▼
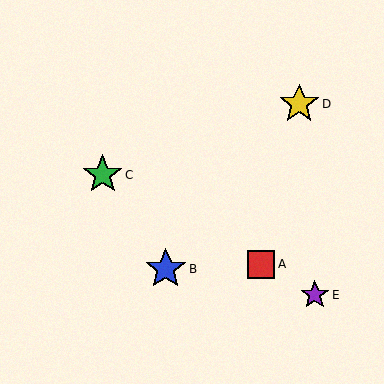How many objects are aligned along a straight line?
3 objects (A, C, E) are aligned along a straight line.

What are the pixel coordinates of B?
Object B is at (166, 269).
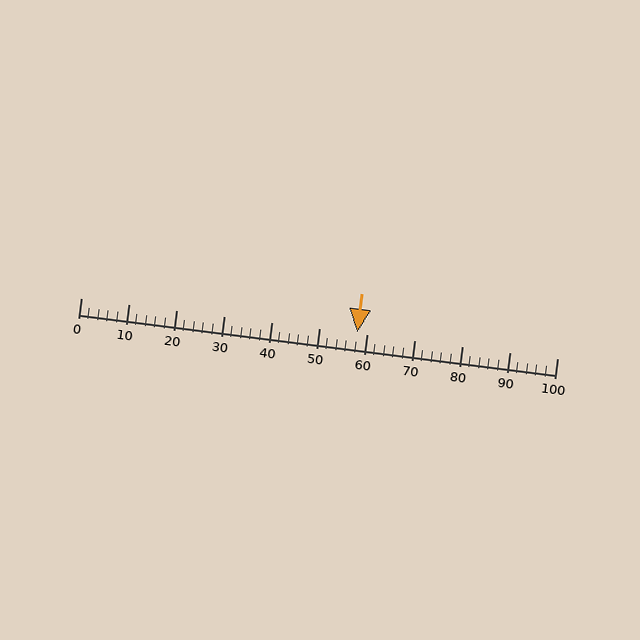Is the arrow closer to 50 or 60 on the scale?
The arrow is closer to 60.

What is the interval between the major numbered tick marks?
The major tick marks are spaced 10 units apart.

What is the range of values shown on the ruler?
The ruler shows values from 0 to 100.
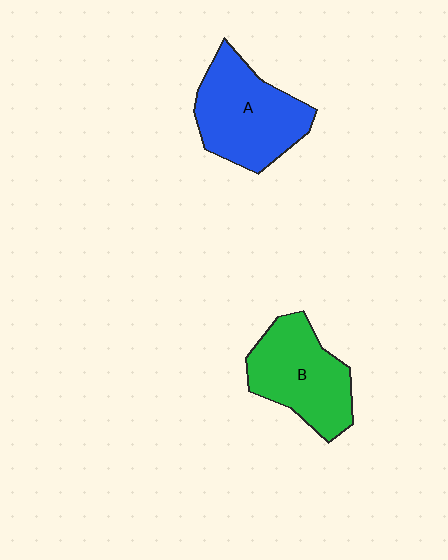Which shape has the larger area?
Shape A (blue).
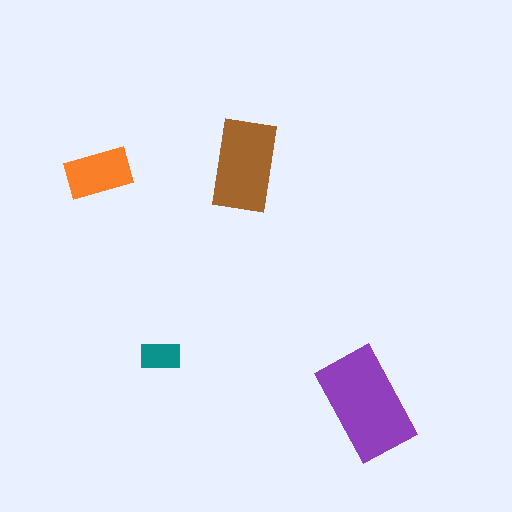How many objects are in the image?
There are 4 objects in the image.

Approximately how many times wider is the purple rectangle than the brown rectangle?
About 1.5 times wider.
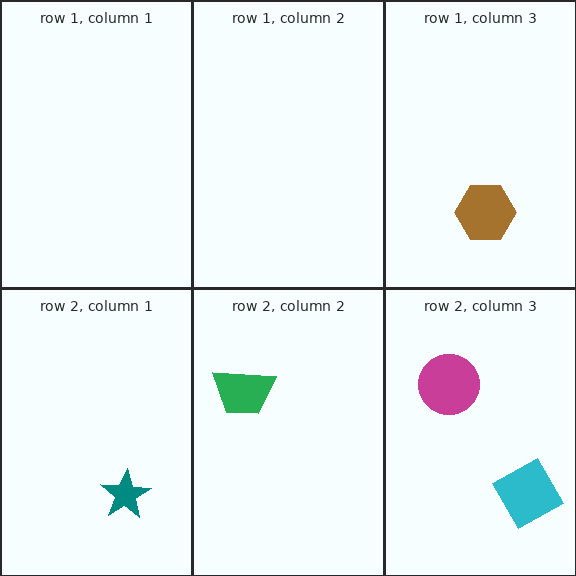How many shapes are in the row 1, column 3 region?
1.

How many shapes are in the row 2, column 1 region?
1.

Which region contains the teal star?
The row 2, column 1 region.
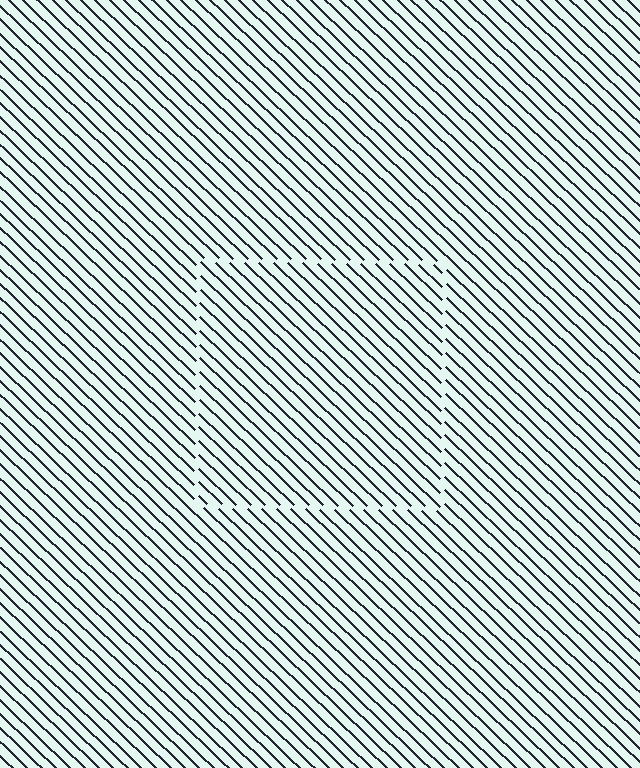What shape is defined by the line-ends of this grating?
An illusory square. The interior of the shape contains the same grating, shifted by half a period — the contour is defined by the phase discontinuity where line-ends from the inner and outer gratings abut.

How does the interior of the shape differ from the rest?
The interior of the shape contains the same grating, shifted by half a period — the contour is defined by the phase discontinuity where line-ends from the inner and outer gratings abut.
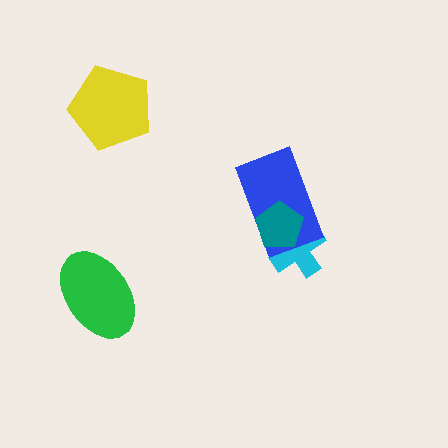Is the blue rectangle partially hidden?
Yes, it is partially covered by another shape.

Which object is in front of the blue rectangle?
The teal pentagon is in front of the blue rectangle.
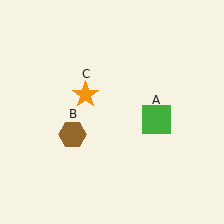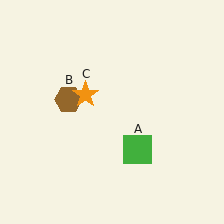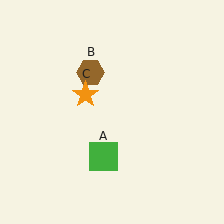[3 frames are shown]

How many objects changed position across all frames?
2 objects changed position: green square (object A), brown hexagon (object B).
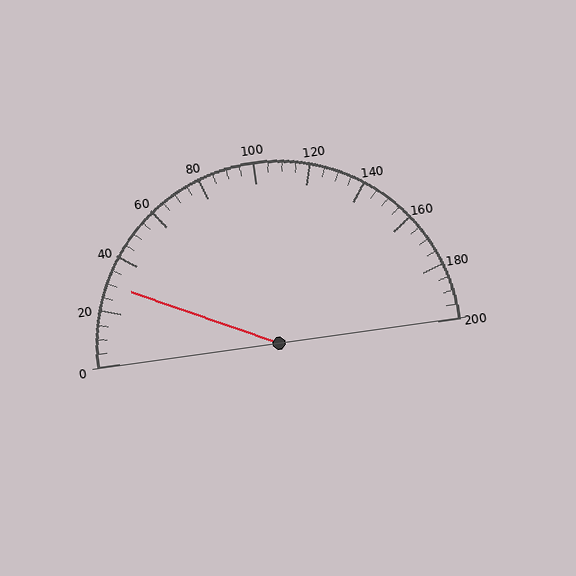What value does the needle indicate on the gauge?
The needle indicates approximately 30.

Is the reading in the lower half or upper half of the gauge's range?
The reading is in the lower half of the range (0 to 200).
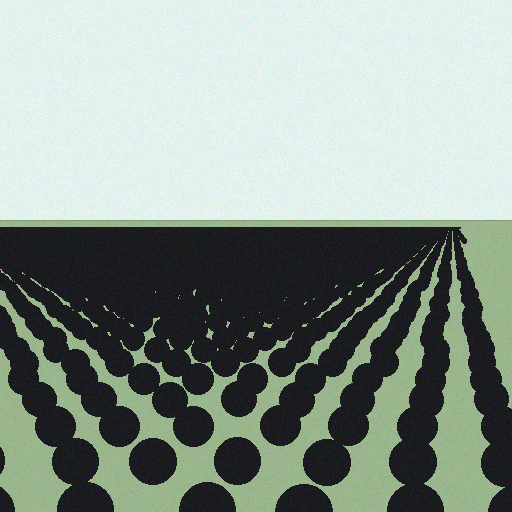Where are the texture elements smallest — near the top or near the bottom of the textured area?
Near the top.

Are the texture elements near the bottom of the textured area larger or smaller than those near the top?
Larger. Near the bottom, elements are closer to the viewer and appear at a bigger on-screen size.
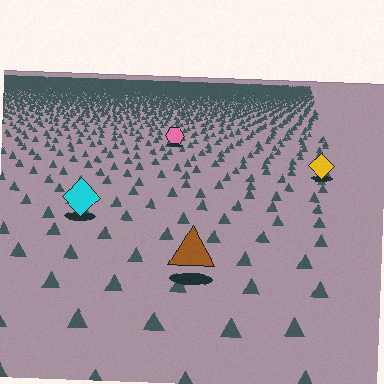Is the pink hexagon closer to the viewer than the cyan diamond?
No. The cyan diamond is closer — you can tell from the texture gradient: the ground texture is coarser near it.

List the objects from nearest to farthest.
From nearest to farthest: the brown triangle, the cyan diamond, the yellow diamond, the pink hexagon.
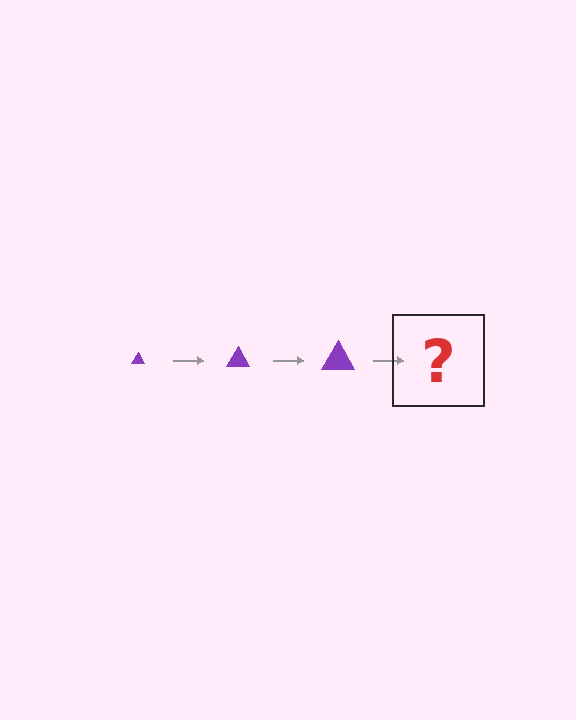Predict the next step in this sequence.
The next step is a purple triangle, larger than the previous one.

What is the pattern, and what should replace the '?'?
The pattern is that the triangle gets progressively larger each step. The '?' should be a purple triangle, larger than the previous one.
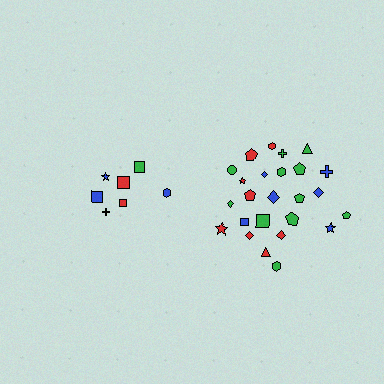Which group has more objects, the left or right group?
The right group.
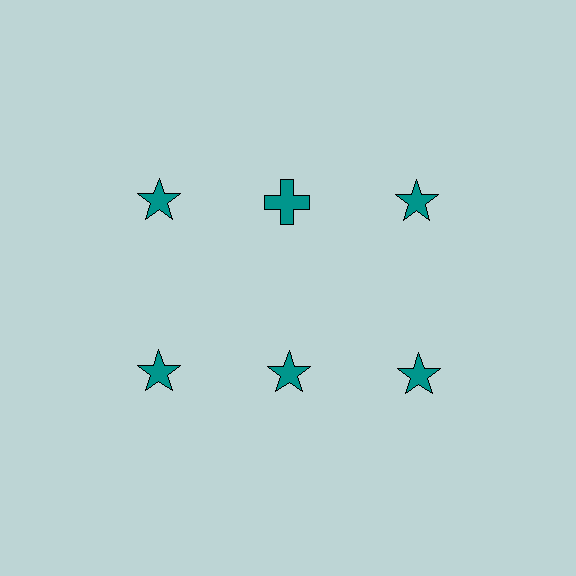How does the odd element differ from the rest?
It has a different shape: cross instead of star.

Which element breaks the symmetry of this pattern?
The teal cross in the top row, center column breaks the symmetry. All other shapes are teal stars.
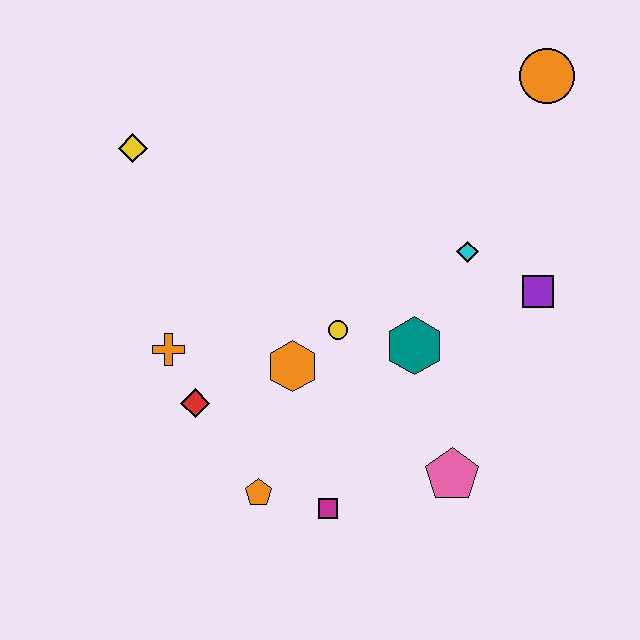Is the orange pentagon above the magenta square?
Yes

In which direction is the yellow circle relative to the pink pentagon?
The yellow circle is above the pink pentagon.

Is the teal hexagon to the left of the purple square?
Yes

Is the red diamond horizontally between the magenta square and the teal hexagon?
No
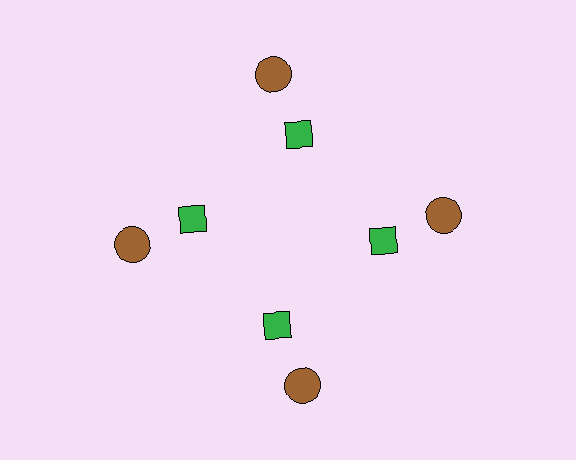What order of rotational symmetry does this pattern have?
This pattern has 4-fold rotational symmetry.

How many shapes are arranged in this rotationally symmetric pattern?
There are 8 shapes, arranged in 4 groups of 2.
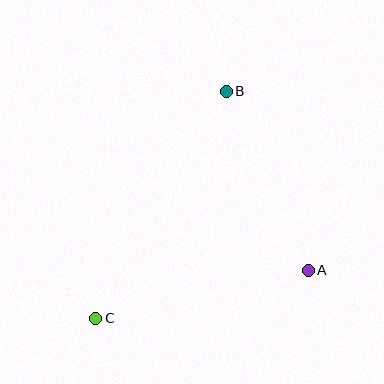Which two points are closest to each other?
Points A and B are closest to each other.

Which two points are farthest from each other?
Points B and C are farthest from each other.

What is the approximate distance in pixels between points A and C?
The distance between A and C is approximately 218 pixels.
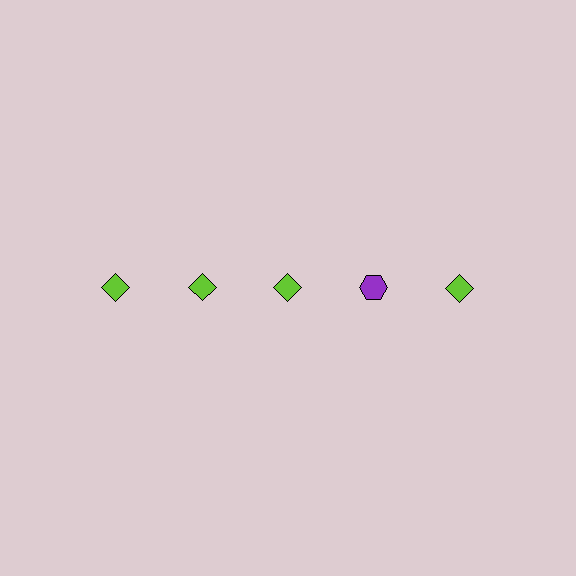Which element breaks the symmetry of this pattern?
The purple hexagon in the top row, second from right column breaks the symmetry. All other shapes are lime diamonds.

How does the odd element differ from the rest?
It differs in both color (purple instead of lime) and shape (hexagon instead of diamond).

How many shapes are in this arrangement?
There are 5 shapes arranged in a grid pattern.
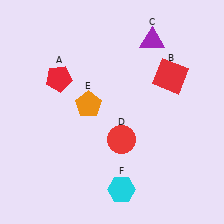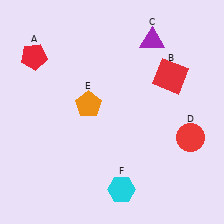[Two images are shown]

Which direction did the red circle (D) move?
The red circle (D) moved right.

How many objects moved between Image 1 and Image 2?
2 objects moved between the two images.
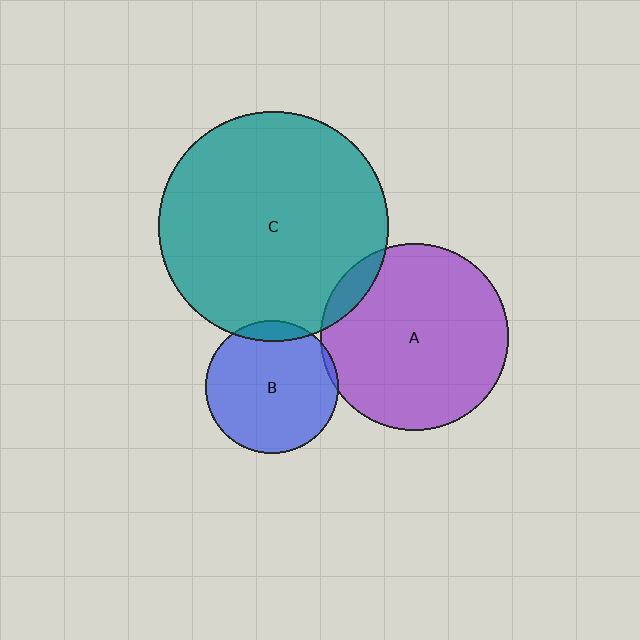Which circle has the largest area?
Circle C (teal).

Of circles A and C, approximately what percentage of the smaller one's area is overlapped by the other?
Approximately 10%.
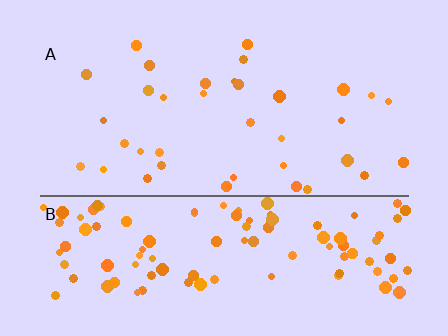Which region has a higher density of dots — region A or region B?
B (the bottom).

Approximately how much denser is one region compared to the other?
Approximately 3.2× — region B over region A.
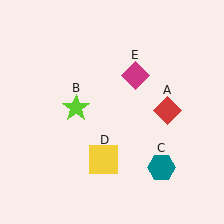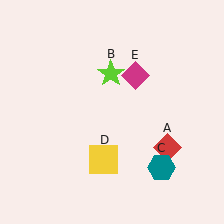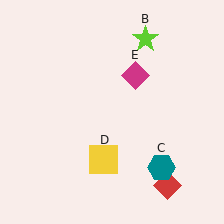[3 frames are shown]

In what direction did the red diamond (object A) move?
▲
OBJECTIVE
All entries must be written out again exactly as given, with no pictures in the copy.

THE RESULT
How many objects are aligned along a straight line?
3 objects (A, C, E) are aligned along a straight line.

What are the pixel coordinates of B?
Object B is at (166, 269).
Is the arrow closer to 50 or 60 on the scale?
The arrow is closer to 60.

What is the interval between the major numbered tick marks?
The major tick marks are spaced 10 units apart.

What is the range of values shown on the ruler?
The ruler shows values from 0 to 100.
Which shape has the larger area?
Shape A (blue).
How many objects are in the image?
There are 4 objects in the image.

Approximately how many times wider is the purple rectangle than the brown rectangle?
About 1.5 times wider.
How many shapes are in the row 1, column 3 region?
1.

How many shapes are in the row 2, column 1 region?
1.

Which region contains the teal star?
The row 2, column 1 region.
What shape is defined by the line-ends of this grating?
An illusory square. The interior of the shape contains the same grating, shifted by half a period — the contour is defined by the phase discontinuity where line-ends from the inner and outer gratings abut.

How does the interior of the shape differ from the rest?
The interior of the shape contains the same grating, shifted by half a period — the contour is defined by the phase discontinuity where line-ends from the inner and outer gratings abut.
Is the blue rectangle partially hidden?
Yes, it is partially covered by another shape.

Which object is in front of the blue rectangle?
The teal pentagon is in front of the blue rectangle.
[3 frames are shown]

How many objects changed position across all frames?
2 objects changed position: green square (object A), brown hexagon (object B).
What value does the needle indicate on the gauge?
The needle indicates approximately 30.

Is the reading in the lower half or upper half of the gauge's range?
The reading is in the lower half of the range (0 to 200).
Where are the texture elements smallest — near the top or near the bottom of the textured area?
Near the top.

Are the texture elements near the bottom of the textured area larger or smaller than those near the top?
Larger. Near the bottom, elements are closer to the viewer and appear at a bigger on-screen size.
Is the pink hexagon closer to the viewer than the cyan diamond?
No. The cyan diamond is closer — you can tell from the texture gradient: the ground texture is coarser near it.

List the objects from nearest to farthest.
From nearest to farthest: the brown triangle, the cyan diamond, the yellow diamond, the pink hexagon.
Predict the next step in this sequence.
The next step is a purple triangle, larger than the previous one.

What is the pattern, and what should replace the '?'?
The pattern is that the triangle gets progressively larger each step. The '?' should be a purple triangle, larger than the previous one.
Which group has more objects, the left or right group?
The right group.
How does the odd element differ from the rest?
It has a different shape: cross instead of star.

Which element breaks the symmetry of this pattern?
The teal cross in the top row, center column breaks the symmetry. All other shapes are teal stars.
Is the orange pentagon above the magenta square?
Yes

In which direction is the yellow circle relative to the pink pentagon?
The yellow circle is above the pink pentagon.

Is the teal hexagon to the left of the purple square?
Yes

Is the red diamond horizontally between the magenta square and the teal hexagon?
No
What order of rotational symmetry does this pattern have?
This pattern has 4-fold rotational symmetry.

How many shapes are arranged in this rotationally symmetric pattern?
There are 8 shapes, arranged in 4 groups of 2.
Which two points are closest to each other?
Points A and B are closest to each other.

Which two points are farthest from each other?
Points B and C are farthest from each other.

What is the approximate distance in pixels between points A and C?
The distance between A and C is approximately 218 pixels.
Which element breaks the symmetry of this pattern?
The purple hexagon in the top row, second from right column breaks the symmetry. All other shapes are lime diamonds.

How does the odd element differ from the rest?
It differs in both color (purple instead of lime) and shape (hexagon instead of diamond).

How many shapes are in this arrangement?
There are 5 shapes arranged in a grid pattern.
[Two images are shown]

Which direction did the red circle (D) move?
The red circle (D) moved right.

How many objects moved between Image 1 and Image 2?
2 objects moved between the two images.
Which circle has the largest area?
Circle C (teal).

Of circles A and C, approximately what percentage of the smaller one's area is overlapped by the other?
Approximately 10%.
Which region has a higher density of dots — region A or region B?
B (the bottom).

Approximately how much denser is one region compared to the other?
Approximately 3.2× — region B over region A.
[3 frames are shown]

In what direction did the red diamond (object A) move?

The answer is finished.